## Begin Supplied information

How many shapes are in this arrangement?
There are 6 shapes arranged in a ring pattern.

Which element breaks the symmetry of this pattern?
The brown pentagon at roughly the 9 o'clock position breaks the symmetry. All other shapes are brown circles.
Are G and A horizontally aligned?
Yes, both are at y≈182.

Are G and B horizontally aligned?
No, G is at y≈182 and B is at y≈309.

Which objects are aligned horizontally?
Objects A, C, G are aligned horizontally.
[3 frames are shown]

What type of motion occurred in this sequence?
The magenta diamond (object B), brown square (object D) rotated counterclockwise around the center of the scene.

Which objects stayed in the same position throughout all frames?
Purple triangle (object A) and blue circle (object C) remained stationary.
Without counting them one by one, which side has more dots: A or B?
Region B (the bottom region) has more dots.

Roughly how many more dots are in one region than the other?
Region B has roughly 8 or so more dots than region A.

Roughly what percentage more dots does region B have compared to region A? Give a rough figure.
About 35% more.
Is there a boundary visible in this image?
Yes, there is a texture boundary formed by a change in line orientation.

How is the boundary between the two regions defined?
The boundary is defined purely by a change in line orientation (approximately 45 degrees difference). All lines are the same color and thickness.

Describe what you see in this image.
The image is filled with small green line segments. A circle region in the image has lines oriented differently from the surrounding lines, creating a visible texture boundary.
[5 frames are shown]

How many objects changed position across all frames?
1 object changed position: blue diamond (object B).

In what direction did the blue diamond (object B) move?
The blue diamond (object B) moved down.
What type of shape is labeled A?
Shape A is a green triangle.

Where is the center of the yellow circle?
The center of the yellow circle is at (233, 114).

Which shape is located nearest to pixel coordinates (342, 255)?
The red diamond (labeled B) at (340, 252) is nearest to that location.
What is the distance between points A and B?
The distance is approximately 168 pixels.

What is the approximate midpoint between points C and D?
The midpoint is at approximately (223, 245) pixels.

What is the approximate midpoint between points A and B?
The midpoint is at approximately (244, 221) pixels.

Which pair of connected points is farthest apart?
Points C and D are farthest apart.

## End Supplied information

__What is needed__. Looking at the records above, say how many lines hold the string "shown". Write nothing but the number.

__Result below__. 2